*What to produce*: Give back only the lines from the one with "Is the blue" through the last line of the data, exactly as they appear.

*Supplied data*:
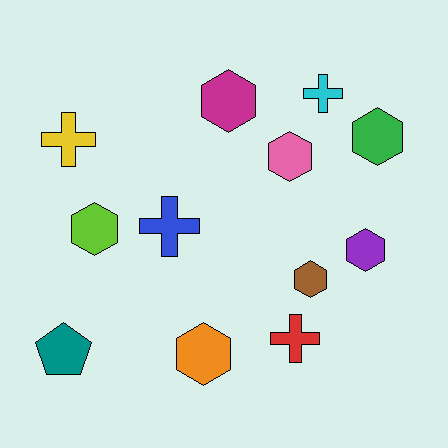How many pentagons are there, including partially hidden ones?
There is 1 pentagon.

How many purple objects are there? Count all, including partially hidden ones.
There is 1 purple object.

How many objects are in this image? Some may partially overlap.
There are 12 objects.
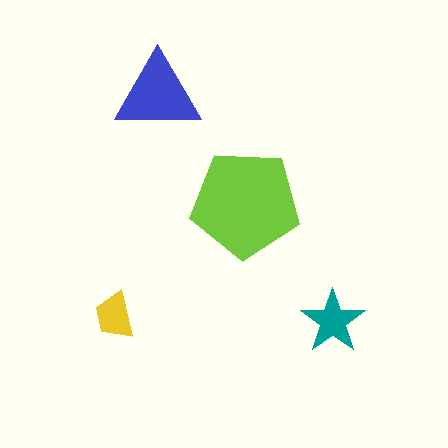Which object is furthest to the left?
The yellow trapezoid is leftmost.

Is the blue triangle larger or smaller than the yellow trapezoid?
Larger.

*Expected output*:
Is the blue triangle larger or smaller than the yellow trapezoid?
Larger.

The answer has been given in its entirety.